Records
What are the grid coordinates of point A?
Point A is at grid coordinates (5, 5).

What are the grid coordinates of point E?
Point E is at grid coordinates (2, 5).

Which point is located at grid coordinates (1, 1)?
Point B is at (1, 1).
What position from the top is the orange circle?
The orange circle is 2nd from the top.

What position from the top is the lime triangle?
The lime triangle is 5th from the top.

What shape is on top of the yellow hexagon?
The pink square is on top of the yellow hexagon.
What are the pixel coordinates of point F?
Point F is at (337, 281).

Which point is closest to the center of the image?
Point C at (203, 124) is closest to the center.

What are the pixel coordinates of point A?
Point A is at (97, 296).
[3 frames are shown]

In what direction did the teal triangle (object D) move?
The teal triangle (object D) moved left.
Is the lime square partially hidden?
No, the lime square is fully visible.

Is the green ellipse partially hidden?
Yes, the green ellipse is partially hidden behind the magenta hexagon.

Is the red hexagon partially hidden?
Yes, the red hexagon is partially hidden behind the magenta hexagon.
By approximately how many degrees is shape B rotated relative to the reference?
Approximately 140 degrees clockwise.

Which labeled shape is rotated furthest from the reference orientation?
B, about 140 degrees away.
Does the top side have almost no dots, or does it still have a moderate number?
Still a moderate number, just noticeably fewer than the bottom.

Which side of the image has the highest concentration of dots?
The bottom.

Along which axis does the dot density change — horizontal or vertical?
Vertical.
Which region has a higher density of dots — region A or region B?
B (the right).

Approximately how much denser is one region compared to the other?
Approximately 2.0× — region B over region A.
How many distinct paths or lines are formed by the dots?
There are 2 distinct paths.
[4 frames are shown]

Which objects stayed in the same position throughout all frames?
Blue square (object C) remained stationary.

* * *

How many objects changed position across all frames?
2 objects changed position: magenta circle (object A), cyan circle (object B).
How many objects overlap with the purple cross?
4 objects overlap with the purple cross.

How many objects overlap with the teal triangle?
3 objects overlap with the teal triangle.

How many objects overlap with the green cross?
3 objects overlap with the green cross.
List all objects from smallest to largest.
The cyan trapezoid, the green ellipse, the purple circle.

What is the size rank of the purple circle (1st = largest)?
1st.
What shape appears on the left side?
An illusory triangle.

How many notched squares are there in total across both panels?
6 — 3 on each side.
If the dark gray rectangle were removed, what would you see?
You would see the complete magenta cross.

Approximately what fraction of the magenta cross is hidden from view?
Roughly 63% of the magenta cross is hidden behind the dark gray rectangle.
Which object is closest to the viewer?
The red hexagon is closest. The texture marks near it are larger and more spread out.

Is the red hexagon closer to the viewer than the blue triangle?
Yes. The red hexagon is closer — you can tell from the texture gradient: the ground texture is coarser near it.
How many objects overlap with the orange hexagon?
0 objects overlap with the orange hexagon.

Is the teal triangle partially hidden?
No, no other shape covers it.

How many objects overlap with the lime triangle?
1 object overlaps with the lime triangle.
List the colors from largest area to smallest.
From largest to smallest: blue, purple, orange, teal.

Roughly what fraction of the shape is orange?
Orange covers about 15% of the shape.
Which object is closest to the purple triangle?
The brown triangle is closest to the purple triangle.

*WHAT IS NEEDED*:
List all lines from the entries that include the word "shown".

*SOLUTION FOR THIS TASK*:
[3 frames are shown]
[4 frames are shown]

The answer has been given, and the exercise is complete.